**Dataset entries:**
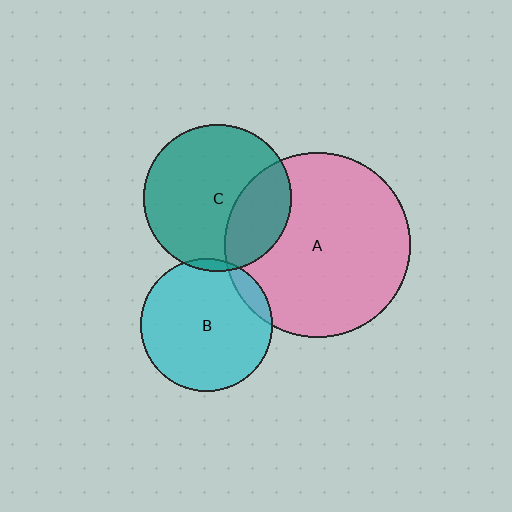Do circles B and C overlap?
Yes.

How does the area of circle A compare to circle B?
Approximately 2.0 times.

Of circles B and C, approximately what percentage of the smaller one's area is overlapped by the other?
Approximately 5%.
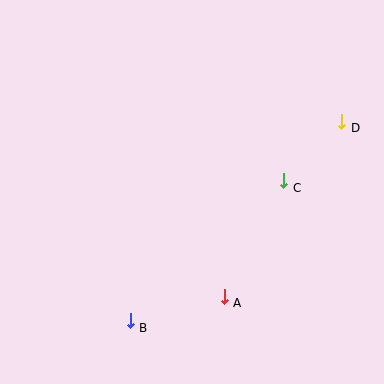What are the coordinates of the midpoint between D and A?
The midpoint between D and A is at (283, 216).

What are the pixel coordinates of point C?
Point C is at (284, 188).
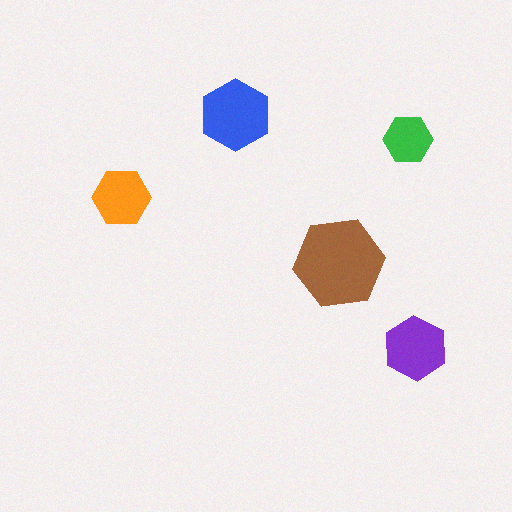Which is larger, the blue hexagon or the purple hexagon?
The blue one.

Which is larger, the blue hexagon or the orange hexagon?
The blue one.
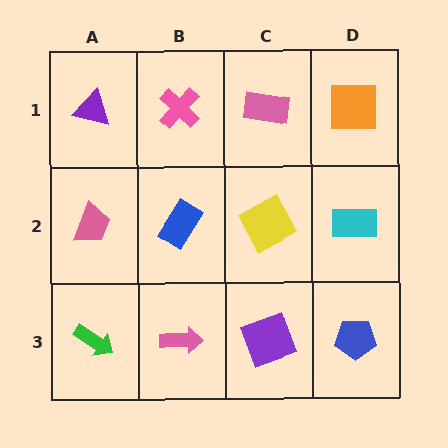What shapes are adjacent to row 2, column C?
A pink rectangle (row 1, column C), a purple square (row 3, column C), a blue rectangle (row 2, column B), a cyan rectangle (row 2, column D).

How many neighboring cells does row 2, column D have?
3.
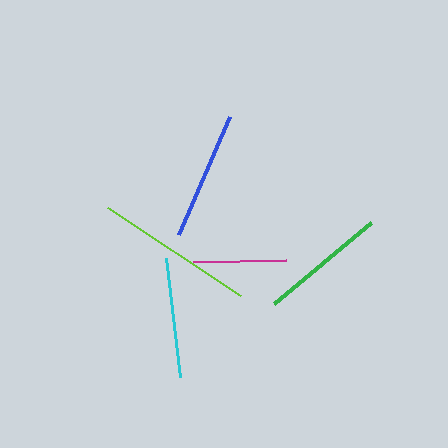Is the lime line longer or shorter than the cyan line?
The lime line is longer than the cyan line.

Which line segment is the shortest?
The magenta line is the shortest at approximately 93 pixels.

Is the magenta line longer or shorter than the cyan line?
The cyan line is longer than the magenta line.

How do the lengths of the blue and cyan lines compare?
The blue and cyan lines are approximately the same length.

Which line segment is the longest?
The lime line is the longest at approximately 160 pixels.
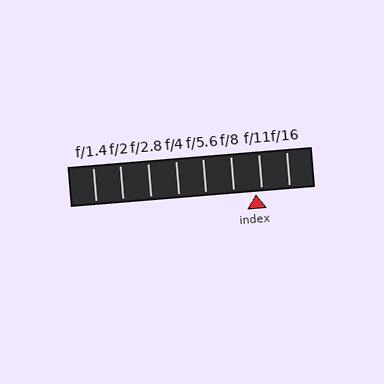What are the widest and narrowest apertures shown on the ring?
The widest aperture shown is f/1.4 and the narrowest is f/16.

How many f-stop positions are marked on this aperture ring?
There are 8 f-stop positions marked.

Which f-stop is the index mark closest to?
The index mark is closest to f/11.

**Requirement:** Repeat all the records above exactly, leaving out any pictures.

**Answer section:**
Do circles B and C overlap?
Yes.

How does the area of circle A compare to circle B?
Approximately 2.0 times.

Of circles B and C, approximately what percentage of the smaller one's area is overlapped by the other?
Approximately 5%.
What are the coordinates of the midpoint between D and A?
The midpoint between D and A is at (283, 216).

What are the pixel coordinates of point C?
Point C is at (284, 188).
Which is larger, the blue hexagon or the purple hexagon?
The blue one.

Which is larger, the blue hexagon or the orange hexagon?
The blue one.
What shapes are adjacent to row 2, column C?
A pink rectangle (row 1, column C), a purple square (row 3, column C), a blue rectangle (row 2, column B), a cyan rectangle (row 2, column D).

How many neighboring cells does row 2, column D have?
3.
Is the lime line longer or shorter than the cyan line?
The lime line is longer than the cyan line.

Which line segment is the shortest?
The magenta line is the shortest at approximately 93 pixels.

Is the magenta line longer or shorter than the cyan line?
The cyan line is longer than the magenta line.

How do the lengths of the blue and cyan lines compare?
The blue and cyan lines are approximately the same length.

Which line segment is the longest?
The lime line is the longest at approximately 160 pixels.
What are the widest and narrowest apertures shown on the ring?
The widest aperture shown is f/1.4 and the narrowest is f/16.

How many f-stop positions are marked on this aperture ring?
There are 8 f-stop positions marked.

Which f-stop is the index mark closest to?
The index mark is closest to f/11.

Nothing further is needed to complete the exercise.